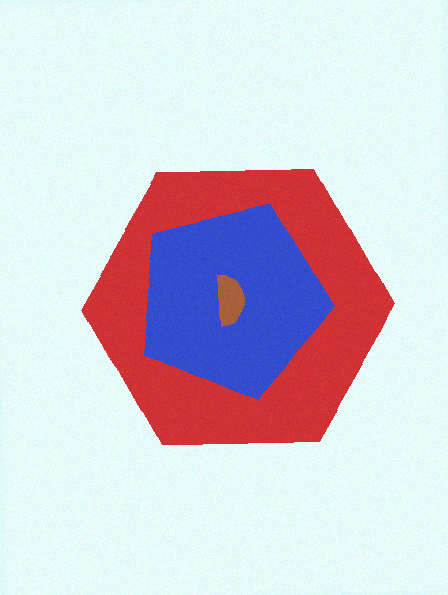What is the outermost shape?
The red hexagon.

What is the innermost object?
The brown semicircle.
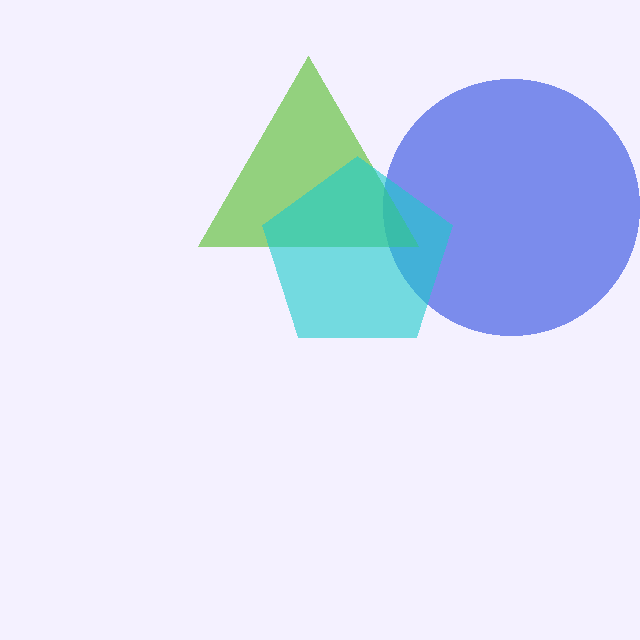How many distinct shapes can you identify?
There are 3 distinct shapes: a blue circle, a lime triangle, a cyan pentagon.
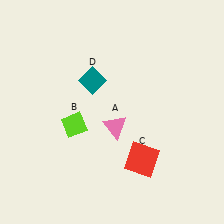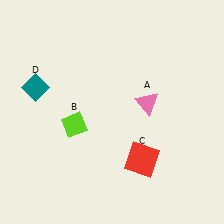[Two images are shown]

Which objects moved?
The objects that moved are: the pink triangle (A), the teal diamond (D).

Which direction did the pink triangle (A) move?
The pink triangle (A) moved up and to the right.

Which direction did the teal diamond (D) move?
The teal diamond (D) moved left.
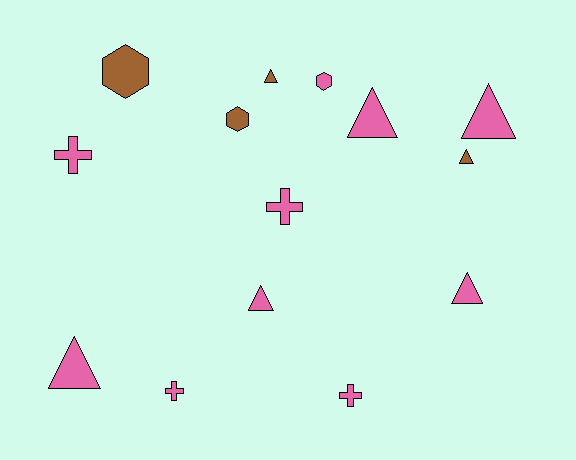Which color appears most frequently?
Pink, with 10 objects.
--
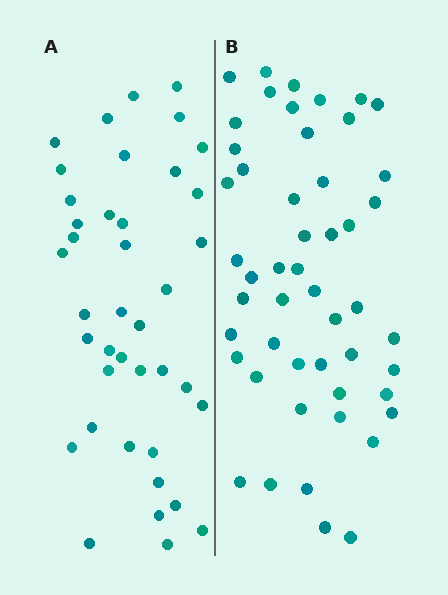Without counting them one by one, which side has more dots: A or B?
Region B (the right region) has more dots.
==
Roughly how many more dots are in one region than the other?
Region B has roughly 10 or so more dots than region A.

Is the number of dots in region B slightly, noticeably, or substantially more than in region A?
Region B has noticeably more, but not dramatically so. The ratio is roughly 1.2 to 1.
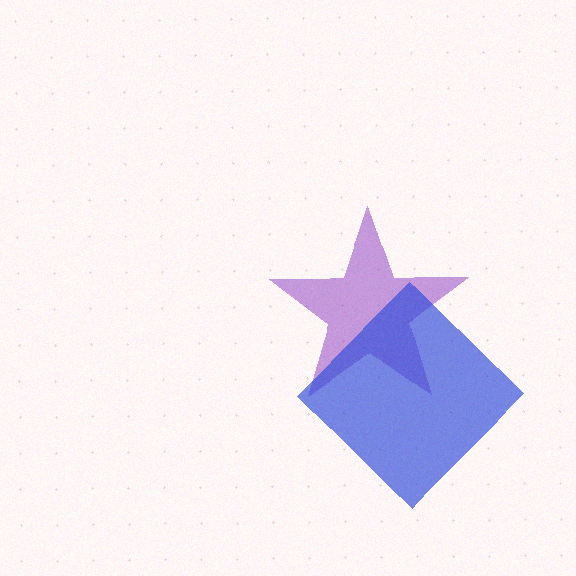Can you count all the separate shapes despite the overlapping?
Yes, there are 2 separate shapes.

▶ Your goal: Between the line with "What is the innermost object?" and the line with "[Two images are shown]", ends included, lies the span to copy exactly; copy nothing else and leave out the pictures.

▶ Answer to the task:
What is the innermost object?
The brown semicircle.
How many distinct shapes can you identify?
There are 3 distinct shapes: a blue circle, a lime triangle, a cyan pentagon.
[Two images are shown]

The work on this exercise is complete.